━━━━━ Data to process ━━━━━

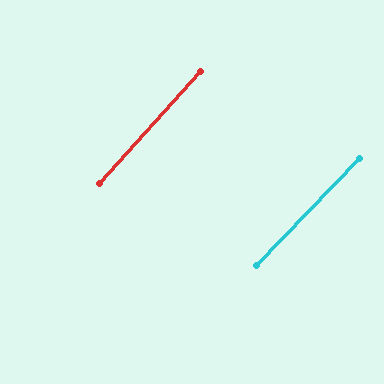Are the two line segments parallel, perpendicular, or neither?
Parallel — their directions differ by only 1.7°.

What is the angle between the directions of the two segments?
Approximately 2 degrees.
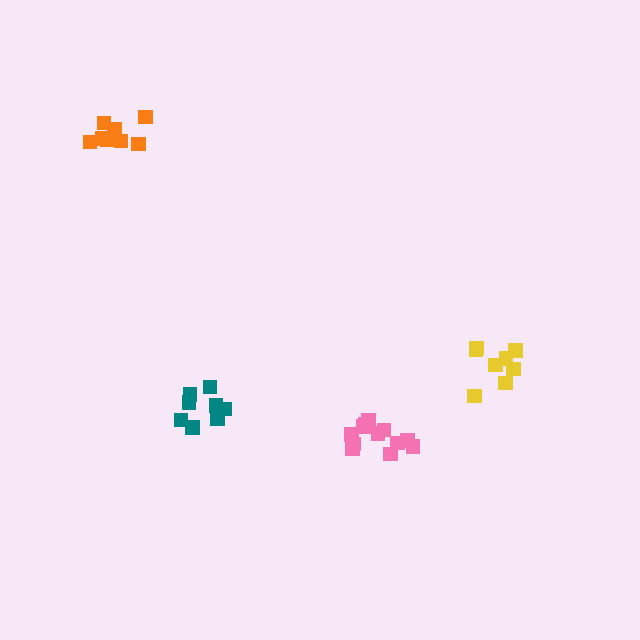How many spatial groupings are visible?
There are 4 spatial groupings.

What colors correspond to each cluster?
The clusters are colored: pink, orange, teal, yellow.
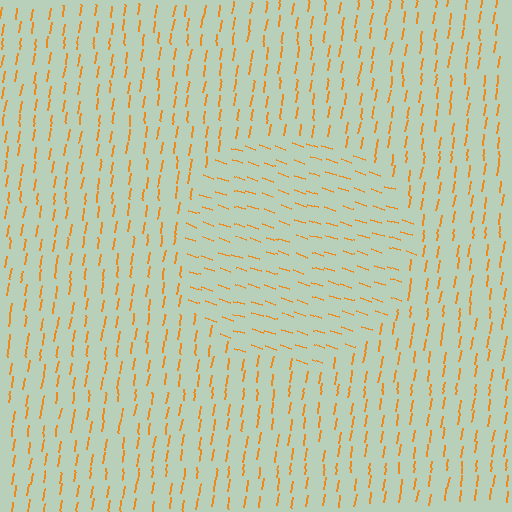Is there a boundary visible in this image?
Yes, there is a texture boundary formed by a change in line orientation.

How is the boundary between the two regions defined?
The boundary is defined purely by a change in line orientation (approximately 81 degrees difference). All lines are the same color and thickness.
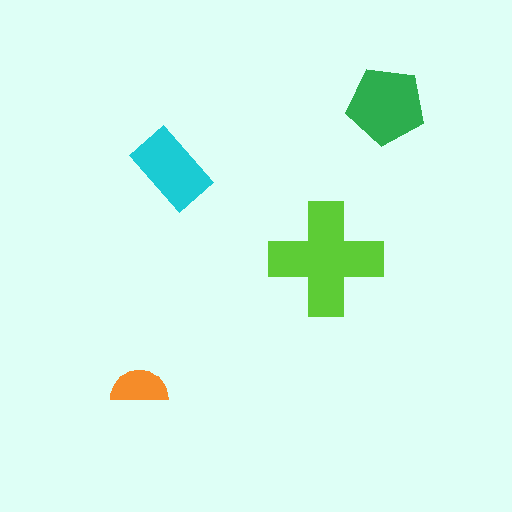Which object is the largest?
The lime cross.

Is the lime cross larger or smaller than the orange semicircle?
Larger.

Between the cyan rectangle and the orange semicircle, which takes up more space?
The cyan rectangle.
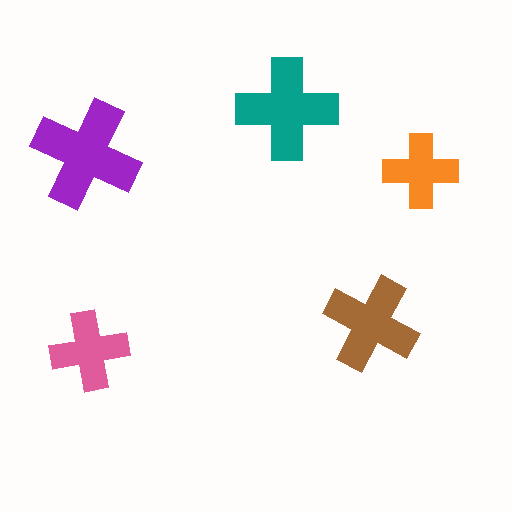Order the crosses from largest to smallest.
the purple one, the teal one, the brown one, the pink one, the orange one.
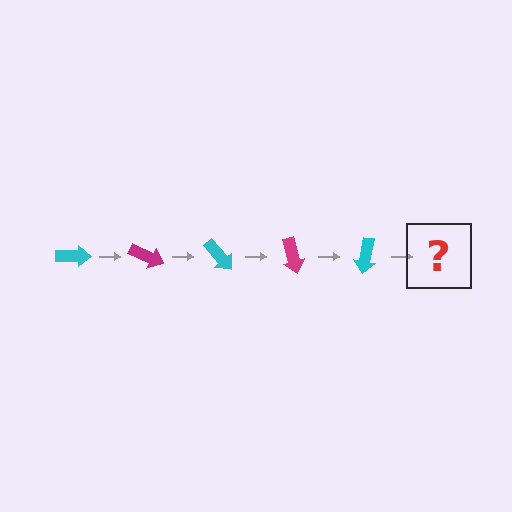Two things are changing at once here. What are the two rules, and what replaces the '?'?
The two rules are that it rotates 25 degrees clockwise each step and the color cycles through cyan and magenta. The '?' should be a magenta arrow, rotated 125 degrees clockwise from the start.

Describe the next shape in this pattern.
It should be a magenta arrow, rotated 125 degrees clockwise from the start.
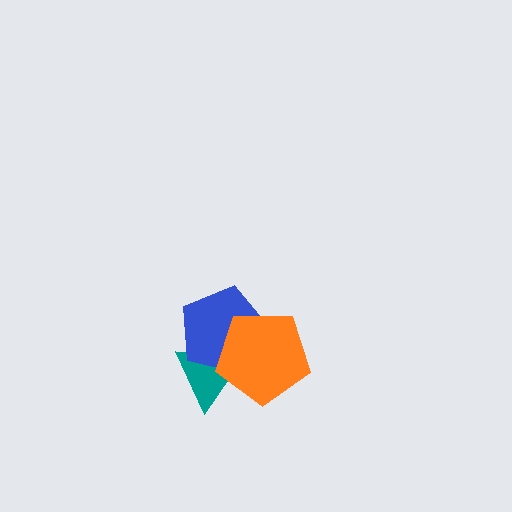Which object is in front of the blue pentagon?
The orange pentagon is in front of the blue pentagon.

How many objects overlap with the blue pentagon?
2 objects overlap with the blue pentagon.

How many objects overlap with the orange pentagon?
2 objects overlap with the orange pentagon.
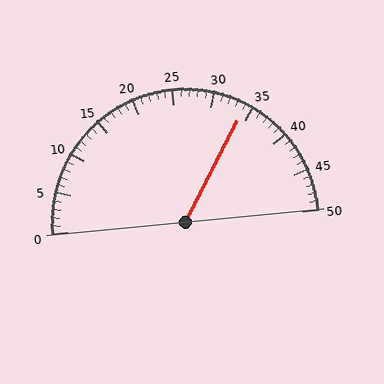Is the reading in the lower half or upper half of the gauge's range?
The reading is in the upper half of the range (0 to 50).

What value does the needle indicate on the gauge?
The needle indicates approximately 34.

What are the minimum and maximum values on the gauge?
The gauge ranges from 0 to 50.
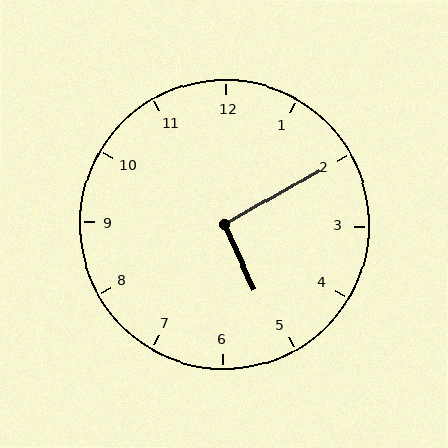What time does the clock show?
5:10.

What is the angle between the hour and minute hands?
Approximately 95 degrees.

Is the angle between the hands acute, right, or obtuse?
It is obtuse, close to a right angle.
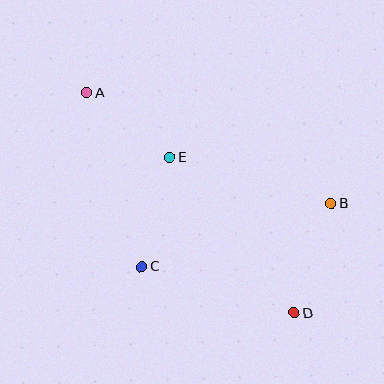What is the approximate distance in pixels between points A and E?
The distance between A and E is approximately 105 pixels.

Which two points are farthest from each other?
Points A and D are farthest from each other.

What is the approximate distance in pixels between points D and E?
The distance between D and E is approximately 199 pixels.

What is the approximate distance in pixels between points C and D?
The distance between C and D is approximately 159 pixels.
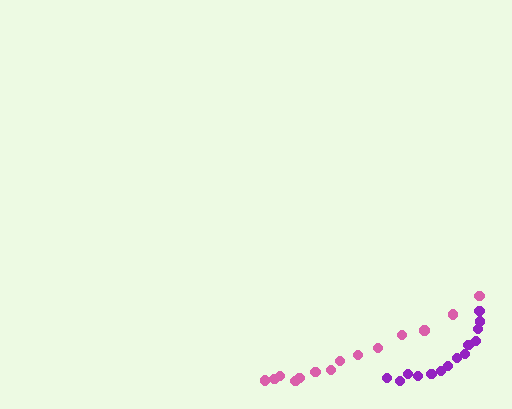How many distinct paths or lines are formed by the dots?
There are 2 distinct paths.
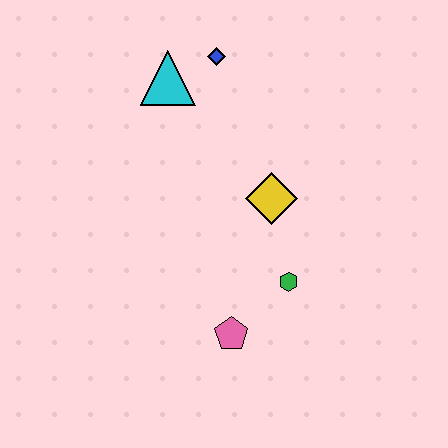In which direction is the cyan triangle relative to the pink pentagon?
The cyan triangle is above the pink pentagon.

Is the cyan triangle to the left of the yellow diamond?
Yes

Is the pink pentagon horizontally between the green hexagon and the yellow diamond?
No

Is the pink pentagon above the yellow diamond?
No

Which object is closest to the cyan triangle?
The blue diamond is closest to the cyan triangle.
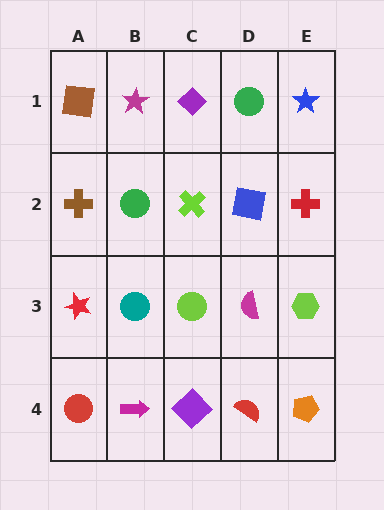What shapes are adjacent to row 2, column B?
A magenta star (row 1, column B), a teal circle (row 3, column B), a brown cross (row 2, column A), a lime cross (row 2, column C).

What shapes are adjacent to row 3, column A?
A brown cross (row 2, column A), a red circle (row 4, column A), a teal circle (row 3, column B).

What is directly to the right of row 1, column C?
A green circle.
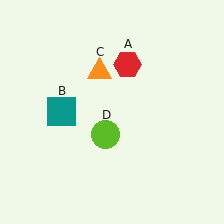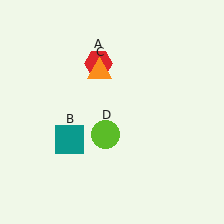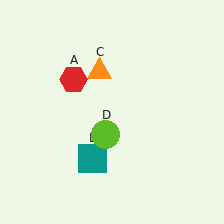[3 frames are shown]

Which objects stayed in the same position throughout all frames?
Orange triangle (object C) and lime circle (object D) remained stationary.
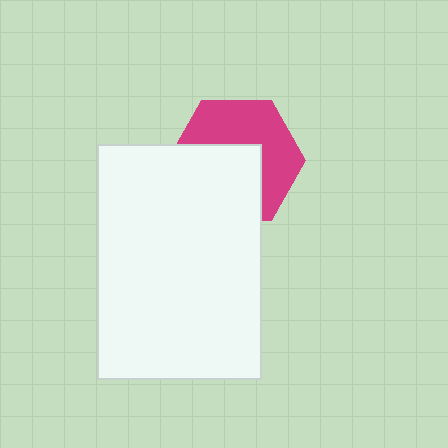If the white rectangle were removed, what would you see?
You would see the complete magenta hexagon.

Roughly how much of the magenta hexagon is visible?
About half of it is visible (roughly 51%).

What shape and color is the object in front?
The object in front is a white rectangle.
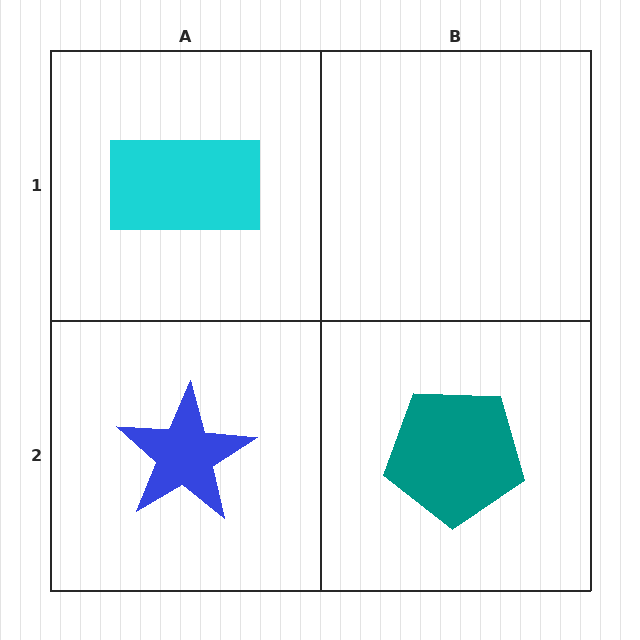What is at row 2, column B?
A teal pentagon.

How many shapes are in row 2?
2 shapes.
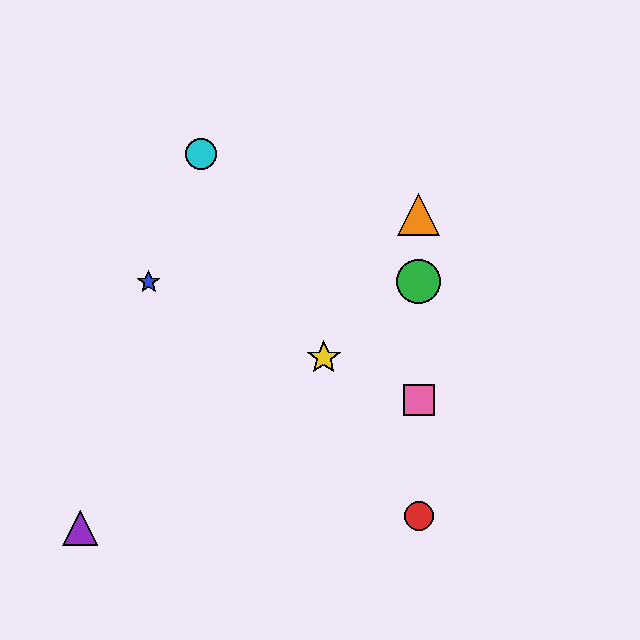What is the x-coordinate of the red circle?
The red circle is at x≈419.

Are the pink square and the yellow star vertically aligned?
No, the pink square is at x≈419 and the yellow star is at x≈324.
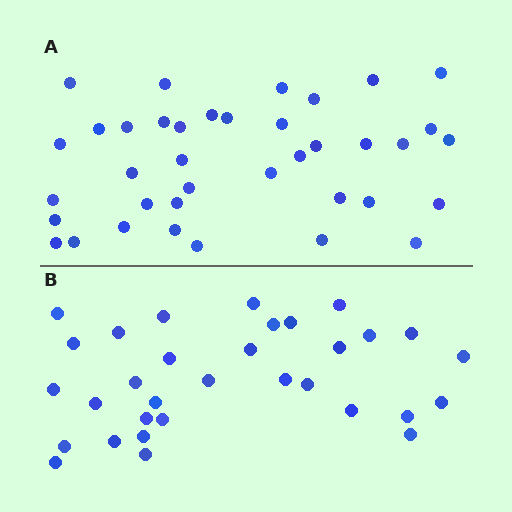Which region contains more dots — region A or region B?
Region A (the top region) has more dots.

━━━━━

Print the records above exactly as they stand, but leave out the pictures.

Are the two line segments parallel, perpendicular, or neither?
Parallel — their directions differ by only 1.7°.

What is the angle between the directions of the two segments?
Approximately 2 degrees.
How many spatial groupings are visible?
There are 4 spatial groupings.

What colors correspond to each cluster?
The clusters are colored: pink, orange, teal, yellow.
Is there a boundary visible in this image?
Yes, there is a texture boundary formed by a change in line orientation.

How is the boundary between the two regions defined?
The boundary is defined purely by a change in line orientation (approximately 81 degrees difference). All lines are the same color and thickness.
Which object is the largest?
The lime cross.

Is the lime cross larger or smaller than the orange semicircle?
Larger.

Between the cyan rectangle and the orange semicircle, which takes up more space?
The cyan rectangle.
Order the crosses from largest to smallest.
the purple one, the teal one, the brown one, the pink one, the orange one.
Two things are changing at once here. What are the two rules, and what replaces the '?'?
The two rules are that it rotates 25 degrees clockwise each step and the color cycles through cyan and magenta. The '?' should be a magenta arrow, rotated 125 degrees clockwise from the start.

Describe the next shape in this pattern.
It should be a magenta arrow, rotated 125 degrees clockwise from the start.
Which object is in front of the blue pentagon?
The orange pentagon is in front of the blue pentagon.

How many objects overlap with the blue pentagon?
2 objects overlap with the blue pentagon.

How many objects overlap with the orange pentagon?
2 objects overlap with the orange pentagon.
Is the reading in the lower half or upper half of the gauge's range?
The reading is in the upper half of the range (0 to 50).

What value does the needle indicate on the gauge?
The needle indicates approximately 34.

What are the minimum and maximum values on the gauge?
The gauge ranges from 0 to 50.
What time does the clock show?
5:10.

What is the angle between the hour and minute hands?
Approximately 95 degrees.

Is the angle between the hands acute, right, or obtuse?
It is obtuse, close to a right angle.
What is the approximate distance in pixels between points A and E?
The distance between A and E is approximately 105 pixels.

Which two points are farthest from each other?
Points A and D are farthest from each other.

What is the approximate distance in pixels between points D and E?
The distance between D and E is approximately 199 pixels.

What is the approximate distance in pixels between points C and D?
The distance between C and D is approximately 159 pixels.
How many distinct paths or lines are formed by the dots?
There are 2 distinct paths.
In which direction is the cyan triangle relative to the pink pentagon?
The cyan triangle is above the pink pentagon.

Is the cyan triangle to the left of the yellow diamond?
Yes

Is the pink pentagon horizontally between the green hexagon and the yellow diamond?
No

Is the pink pentagon above the yellow diamond?
No

Which object is closest to the cyan triangle?
The blue diamond is closest to the cyan triangle.
What shapes are adjacent to row 2, column B?
A magenta star (row 1, column B), a teal circle (row 3, column B), a brown cross (row 2, column A), a lime cross (row 2, column C).

What shapes are adjacent to row 3, column A?
A brown cross (row 2, column A), a red circle (row 4, column A), a teal circle (row 3, column B).

What is directly to the right of row 1, column C?
A green circle.
[3 frames are shown]

Which objects stayed in the same position throughout all frames?
Orange triangle (object C) and lime circle (object D) remained stationary.
If the white rectangle were removed, what would you see?
You would see the complete magenta hexagon.

Roughly how much of the magenta hexagon is visible?
About half of it is visible (roughly 51%).

What shape and color is the object in front?
The object in front is a white rectangle.
What is at row 2, column B?
A teal pentagon.

How many shapes are in row 2?
2 shapes.
What is the x-coordinate of the red circle?
The red circle is at x≈419.

Are the pink square and the yellow star vertically aligned?
No, the pink square is at x≈419 and the yellow star is at x≈324.
Which region contains more dots — region A or region B?
Region A (the top region) has more dots.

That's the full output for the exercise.